### Work item
As you work through the listing, transcribe every line exactly as it reads.

### Data
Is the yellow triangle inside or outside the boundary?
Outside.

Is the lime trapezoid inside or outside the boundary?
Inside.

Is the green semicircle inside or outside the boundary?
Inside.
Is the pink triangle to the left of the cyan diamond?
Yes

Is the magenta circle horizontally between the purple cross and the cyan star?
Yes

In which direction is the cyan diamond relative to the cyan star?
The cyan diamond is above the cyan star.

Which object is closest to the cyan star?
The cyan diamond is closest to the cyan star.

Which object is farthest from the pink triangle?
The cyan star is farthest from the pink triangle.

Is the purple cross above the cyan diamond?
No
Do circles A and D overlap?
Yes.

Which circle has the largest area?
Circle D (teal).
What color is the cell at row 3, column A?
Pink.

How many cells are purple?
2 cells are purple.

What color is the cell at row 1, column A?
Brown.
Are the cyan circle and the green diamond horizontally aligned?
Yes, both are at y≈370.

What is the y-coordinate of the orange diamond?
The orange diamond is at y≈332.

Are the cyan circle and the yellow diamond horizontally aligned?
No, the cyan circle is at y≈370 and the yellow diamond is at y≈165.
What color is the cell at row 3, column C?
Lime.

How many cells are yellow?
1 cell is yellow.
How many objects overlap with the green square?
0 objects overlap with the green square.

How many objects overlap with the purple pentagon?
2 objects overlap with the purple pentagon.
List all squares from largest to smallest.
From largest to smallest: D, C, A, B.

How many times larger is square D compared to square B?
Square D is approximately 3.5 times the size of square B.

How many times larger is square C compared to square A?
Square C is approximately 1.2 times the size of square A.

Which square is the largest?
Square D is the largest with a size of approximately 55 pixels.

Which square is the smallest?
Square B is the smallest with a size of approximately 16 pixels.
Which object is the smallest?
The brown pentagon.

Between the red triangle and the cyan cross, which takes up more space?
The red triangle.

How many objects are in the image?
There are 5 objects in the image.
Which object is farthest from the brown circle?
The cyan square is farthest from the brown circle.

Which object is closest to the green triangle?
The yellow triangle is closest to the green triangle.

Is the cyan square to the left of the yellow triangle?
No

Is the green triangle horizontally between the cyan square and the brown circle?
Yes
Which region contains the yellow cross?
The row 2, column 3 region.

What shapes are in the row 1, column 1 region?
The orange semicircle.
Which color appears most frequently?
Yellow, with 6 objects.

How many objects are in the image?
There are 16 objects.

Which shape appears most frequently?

### Expected answer
Is the yellow triangle inside or outside the boundary?
Outside.

Is the lime trapezoid inside or outside the boundary?
Inside.

Is the green semicircle inside or outside the boundary?
Inside.
Is the pink triangle to the left of the cyan diamond?
Yes

Is the magenta circle horizontally between the purple cross and the cyan star?
Yes

In which direction is the cyan diamond relative to the cyan star?
The cyan diamond is above the cyan star.

Which object is closest to the cyan star?
The cyan diamond is closest to the cyan star.

Which object is farthest from the pink triangle?
The cyan star is farthest from the pink triangle.

Is the purple cross above the cyan diamond?
No
Do circles A and D overlap?
Yes.

Which circle has the largest area?
Circle D (teal).
What color is the cell at row 3, column A?
Pink.

How many cells are purple?
2 cells are purple.

What color is the cell at row 1, column A?
Brown.
Are the cyan circle and the green diamond horizontally aligned?
Yes, both are at y≈370.

What is the y-coordinate of the orange diamond?
The orange diamond is at y≈332.

Are the cyan circle and the yellow diamond horizontally aligned?
No, the cyan circle is at y≈370 and the yellow diamond is at y≈165.
What color is the cell at row 3, column C?
Lime.

How many cells are yellow?
1 cell is yellow.
How many objects overlap with the green square?
0 objects overlap with the green square.

How many objects overlap with the purple pentagon?
2 objects overlap with the purple pentagon.
List all squares from largest to smallest.
From largest to smallest: D, C, A, B.

How many times larger is square D compared to square B?
Square D is approximately 3.5 times the size of square B.

How many times larger is square C compared to square A?
Square C is approximately 1.2 times the size of square A.

Which square is the largest?
Square D is the largest with a size of approximately 55 pixels.

Which square is the smallest?
Square B is the smallest with a size of approximately 16 pixels.
Which object is the smallest?
The brown pentagon.

Between the red triangle and the cyan cross, which takes up more space?
The red triangle.

How many objects are in the image?
There are 5 objects in the image.
Which object is farthest from the brown circle?
The cyan square is farthest from the brown circle.

Which object is closest to the green triangle?
The yellow triangle is closest to the green triangle.

Is the cyan square to the left of the yellow triangle?
No

Is the green triangle horizontally between the cyan square and the brown circle?
Yes
Which region contains the yellow cross?
The row 2, column 3 region.

What shapes are in the row 1, column 1 region?
The orange semicircle.
Which color appears most frequently?
Yellow, with 6 objects.

How many objects are in the image?
There are 16 objects.

Which shape appears most frequently?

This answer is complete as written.